━━━━━ Data supplied ━━━━━
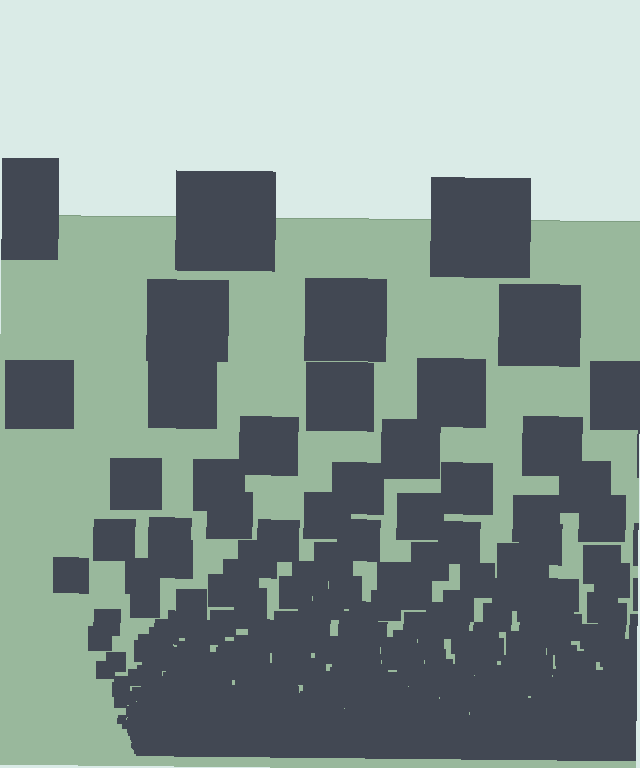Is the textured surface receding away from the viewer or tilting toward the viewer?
The surface appears to tilt toward the viewer. Texture elements get larger and sparser toward the top.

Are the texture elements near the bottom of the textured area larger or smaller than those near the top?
Smaller. The gradient is inverted — elements near the bottom are smaller and denser.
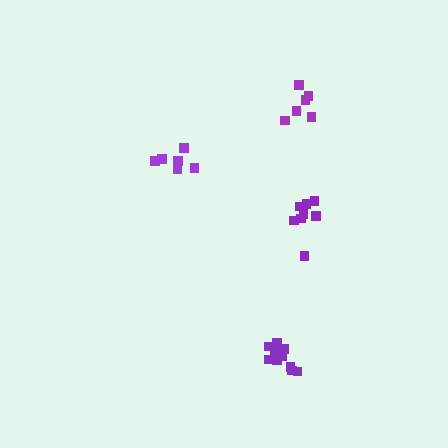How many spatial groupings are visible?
There are 4 spatial groupings.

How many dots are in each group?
Group 1: 7 dots, Group 2: 10 dots, Group 3: 6 dots, Group 4: 8 dots (31 total).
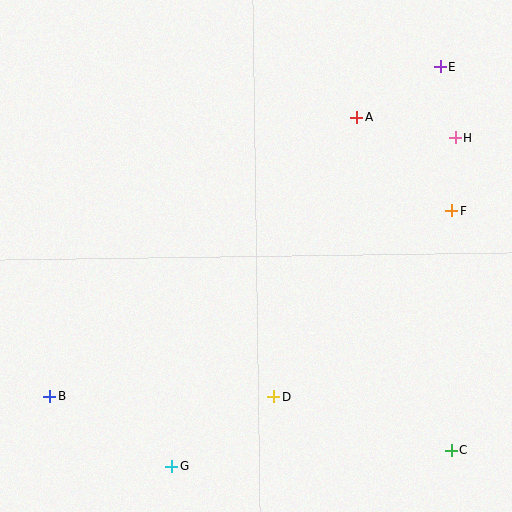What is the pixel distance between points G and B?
The distance between G and B is 141 pixels.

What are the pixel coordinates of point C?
Point C is at (451, 451).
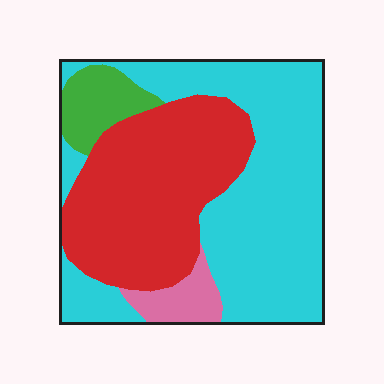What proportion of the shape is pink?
Pink covers 6% of the shape.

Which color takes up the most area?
Cyan, at roughly 50%.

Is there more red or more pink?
Red.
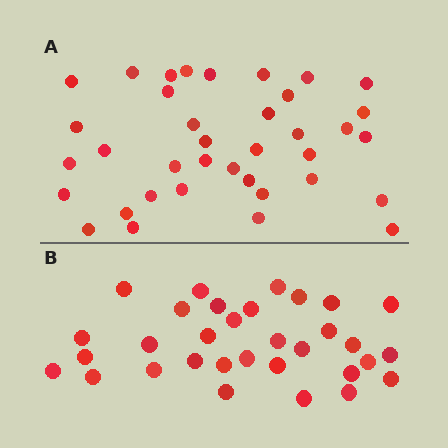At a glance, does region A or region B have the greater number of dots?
Region A (the top region) has more dots.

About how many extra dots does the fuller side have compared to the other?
Region A has about 5 more dots than region B.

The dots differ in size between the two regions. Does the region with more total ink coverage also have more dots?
No. Region B has more total ink coverage because its dots are larger, but region A actually contains more individual dots. Total area can be misleading — the number of items is what matters here.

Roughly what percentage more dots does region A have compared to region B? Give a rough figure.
About 15% more.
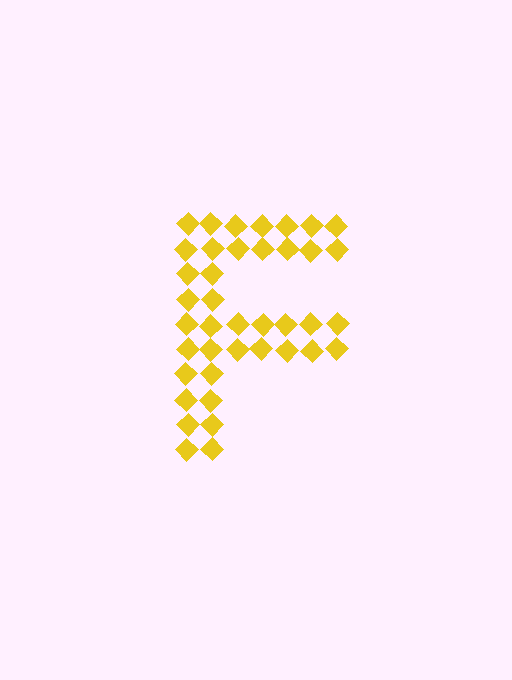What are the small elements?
The small elements are diamonds.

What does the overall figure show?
The overall figure shows the letter F.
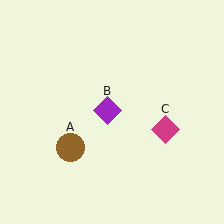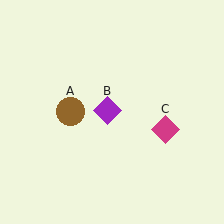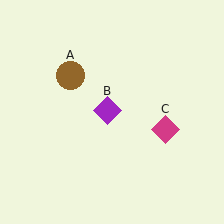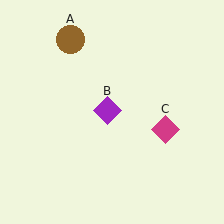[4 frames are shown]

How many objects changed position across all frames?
1 object changed position: brown circle (object A).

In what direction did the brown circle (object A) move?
The brown circle (object A) moved up.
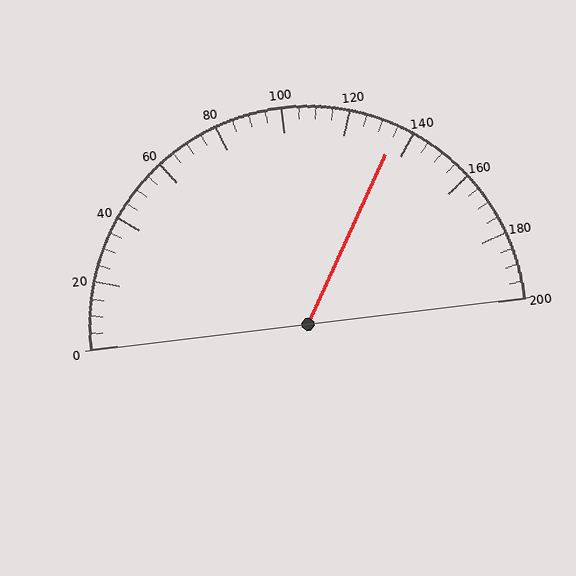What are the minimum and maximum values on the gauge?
The gauge ranges from 0 to 200.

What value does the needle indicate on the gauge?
The needle indicates approximately 135.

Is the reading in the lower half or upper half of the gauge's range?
The reading is in the upper half of the range (0 to 200).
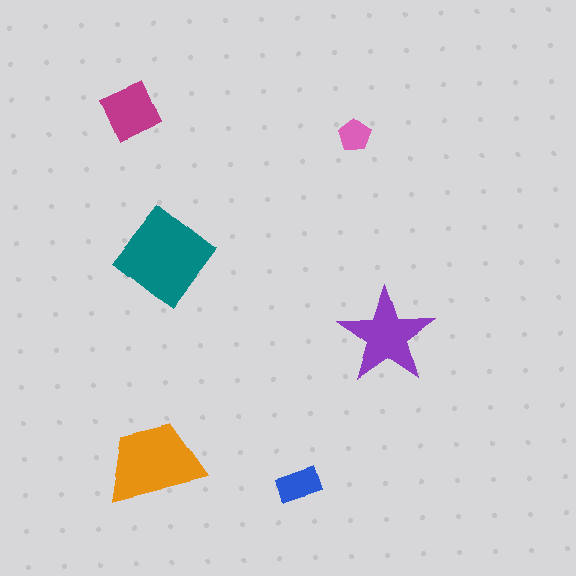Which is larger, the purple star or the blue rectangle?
The purple star.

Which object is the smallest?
The pink pentagon.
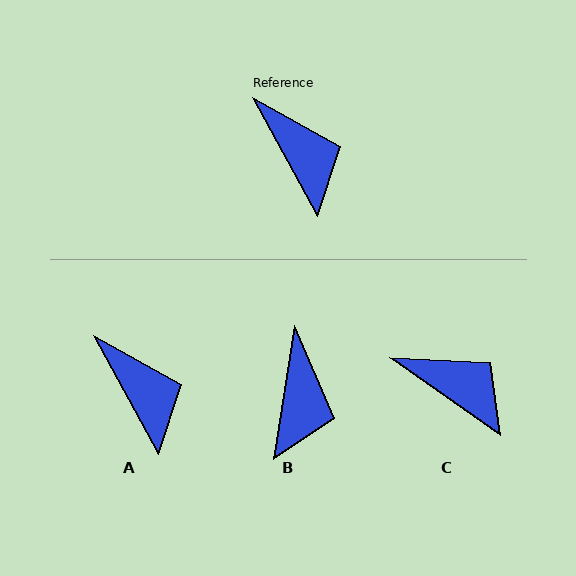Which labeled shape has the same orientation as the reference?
A.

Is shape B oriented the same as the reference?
No, it is off by about 38 degrees.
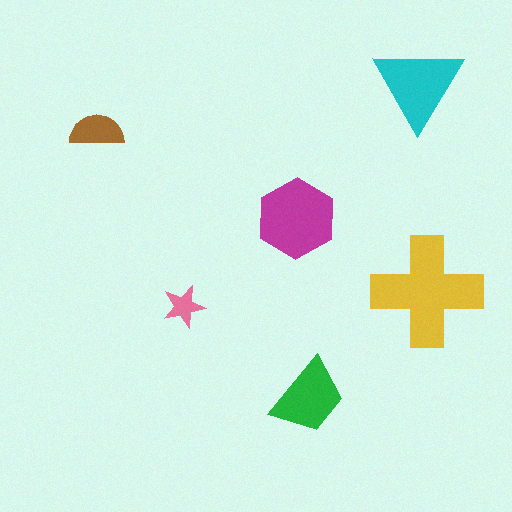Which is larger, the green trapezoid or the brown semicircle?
The green trapezoid.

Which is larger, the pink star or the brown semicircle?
The brown semicircle.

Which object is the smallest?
The pink star.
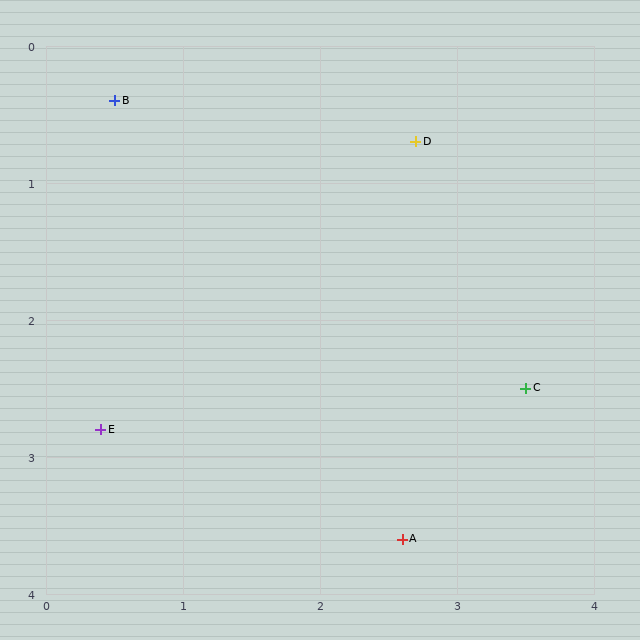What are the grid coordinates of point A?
Point A is at approximately (2.6, 3.6).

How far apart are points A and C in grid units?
Points A and C are about 1.4 grid units apart.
━━━━━
Task prompt:
Quote all of the entries word for word, omitting any pictures.

Result of the exercise:
Is the textured surface receding away from the viewer or tilting toward the viewer?
The surface appears to tilt toward the viewer. Texture elements get larger and sparser toward the top.

Are the texture elements near the bottom of the textured area larger or smaller than those near the top?
Smaller. The gradient is inverted — elements near the bottom are smaller and denser.
How many spatial groupings are visible?
There are 4 spatial groupings.

How many dots are in each group?
Group 1: 7 dots, Group 2: 10 dots, Group 3: 6 dots, Group 4: 8 dots (31 total).
What is the pixel distance between points G and B?
The distance between G and B is 141 pixels.

What are the pixel coordinates of point C?
Point C is at (451, 451).
What proportion of the shape is pink?
Pink covers 6% of the shape.

Which color takes up the most area?
Cyan, at roughly 50%.

Is there more red or more pink?
Red.
At a glance, does region A or region B have the greater number of dots?
Region A (the top region) has more dots.

About how many extra dots does the fuller side have compared to the other?
Region A has about 5 more dots than region B.

The dots differ in size between the two regions. Does the region with more total ink coverage also have more dots?
No. Region B has more total ink coverage because its dots are larger, but region A actually contains more individual dots. Total area can be misleading — the number of items is what matters here.

Roughly what percentage more dots does region A have compared to region B? Give a rough figure.
About 15% more.
What are the small elements?
The small elements are diamonds.

What does the overall figure show?
The overall figure shows the letter F.
[4 frames are shown]

How many objects changed position across all frames?
1 object changed position: brown circle (object A).

In what direction did the brown circle (object A) move?
The brown circle (object A) moved up.
What are the minimum and maximum values on the gauge?
The gauge ranges from 0 to 200.

What value does the needle indicate on the gauge?
The needle indicates approximately 135.

Is the reading in the lower half or upper half of the gauge's range?
The reading is in the upper half of the range (0 to 200).
Which is larger, the purple star or the blue rectangle?
The purple star.

Which object is the smallest?
The pink pentagon.
Which labeled shape has the same orientation as the reference?
A.

Is shape B oriented the same as the reference?
No, it is off by about 38 degrees.
Which is larger, the green trapezoid or the brown semicircle?
The green trapezoid.

Which is larger, the pink star or the brown semicircle?
The brown semicircle.

Which object is the smallest?
The pink star.
What are the grid coordinates of point A?
Point A is at approximately (2.6, 3.6).

How far apart are points A and C in grid units?
Points A and C are about 1.4 grid units apart.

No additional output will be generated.